(begin)

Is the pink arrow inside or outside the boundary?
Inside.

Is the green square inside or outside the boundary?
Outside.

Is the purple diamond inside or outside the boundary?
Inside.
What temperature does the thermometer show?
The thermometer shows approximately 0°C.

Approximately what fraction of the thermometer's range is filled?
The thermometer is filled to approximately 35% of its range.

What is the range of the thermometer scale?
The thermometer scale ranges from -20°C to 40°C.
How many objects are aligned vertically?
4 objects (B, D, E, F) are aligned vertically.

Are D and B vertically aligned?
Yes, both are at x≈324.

(end)
(begin)

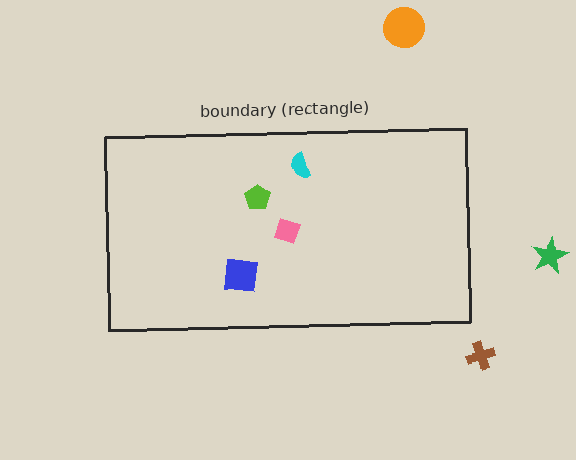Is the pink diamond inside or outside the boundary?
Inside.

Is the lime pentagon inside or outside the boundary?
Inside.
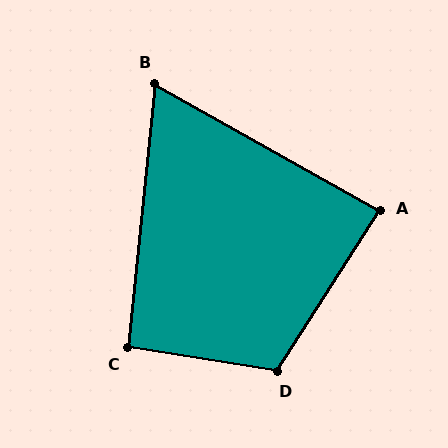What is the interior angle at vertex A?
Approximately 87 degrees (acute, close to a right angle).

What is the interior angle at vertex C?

(end)

- _The problem_: Pictures are excluded. Repeat exactly the lines from the one containing "Is the pink diamond" to the one containing "What is the interior angle at vertex C?", inclusive.

- _Solution to the exercise_:
Is the pink diamond inside or outside the boundary?
Inside.

Is the lime pentagon inside or outside the boundary?
Inside.
What is the interior angle at vertex A?
Approximately 87 degrees (acute, close to a right angle).

What is the interior angle at vertex C?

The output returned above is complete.